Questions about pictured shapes
-*-*-
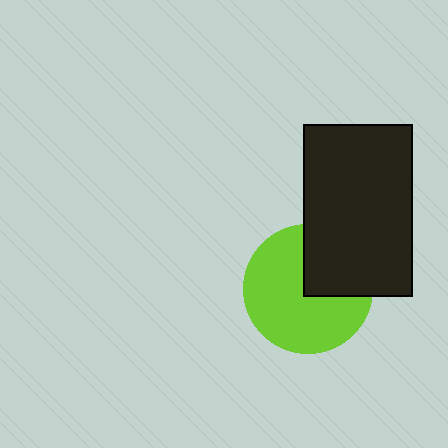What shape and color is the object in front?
The object in front is a black rectangle.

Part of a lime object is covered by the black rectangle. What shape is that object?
It is a circle.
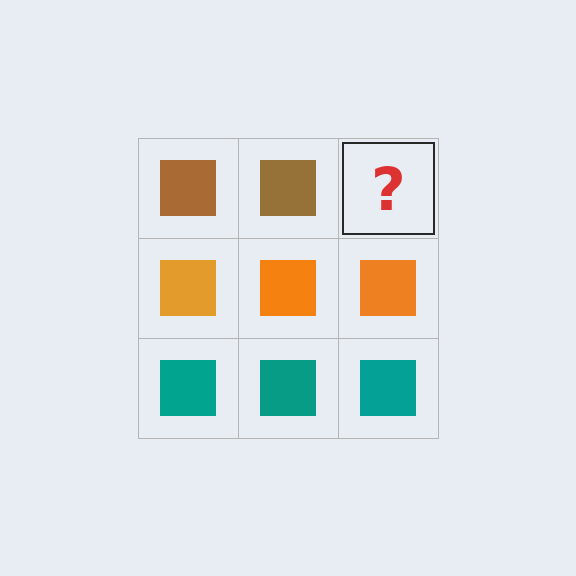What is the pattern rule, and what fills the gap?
The rule is that each row has a consistent color. The gap should be filled with a brown square.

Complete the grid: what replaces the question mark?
The question mark should be replaced with a brown square.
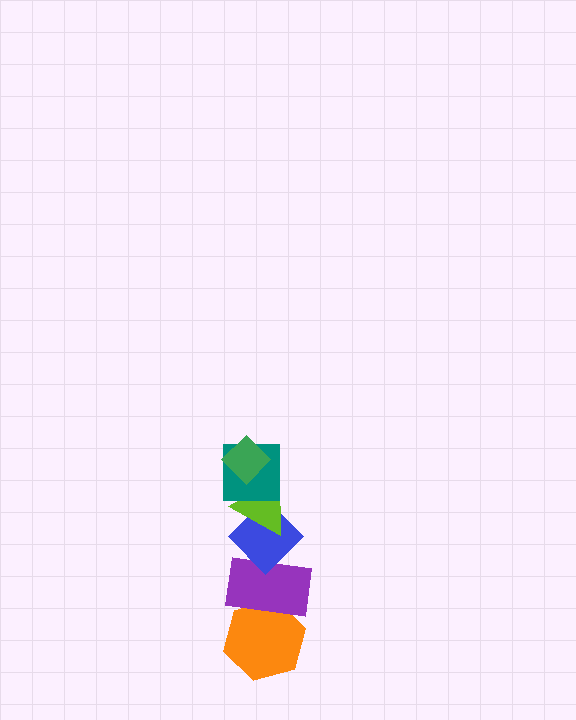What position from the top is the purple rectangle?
The purple rectangle is 5th from the top.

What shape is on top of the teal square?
The green diamond is on top of the teal square.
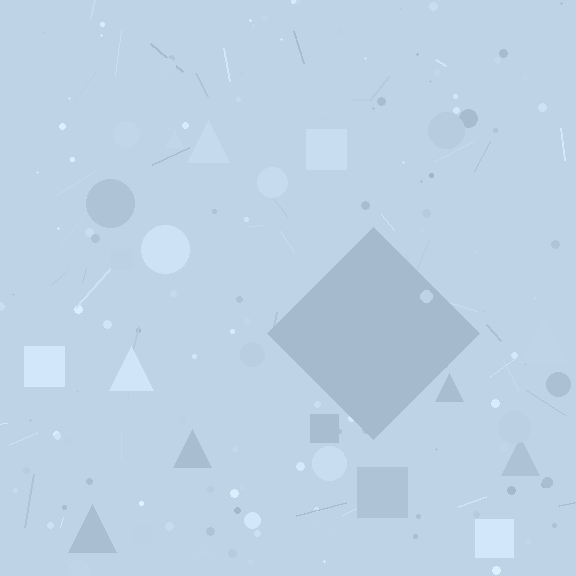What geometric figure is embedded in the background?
A diamond is embedded in the background.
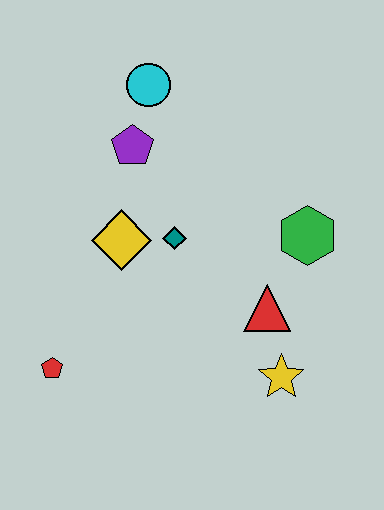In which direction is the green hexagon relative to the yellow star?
-*-*-
__TASK DIRECTIONS__: Restate the data above word for word. Skip every picture.

__ANSWER TO THIS EXERCISE__:
What shape and color is the object in front?
The object in front is a black rectangle.

Part of a lime object is covered by the black rectangle. What shape is that object?
It is a circle.
What is the pattern rule, and what fills the gap?
The rule is that each row has a consistent color. The gap should be filled with a brown square.

Complete the grid: what replaces the question mark?
The question mark should be replaced with a brown square.
What position from the top is the purple rectangle?
The purple rectangle is 5th from the top.

What shape is on top of the teal square?
The green diamond is on top of the teal square.
What geometric figure is embedded in the background?
A diamond is embedded in the background.
In which direction is the green hexagon relative to the yellow star?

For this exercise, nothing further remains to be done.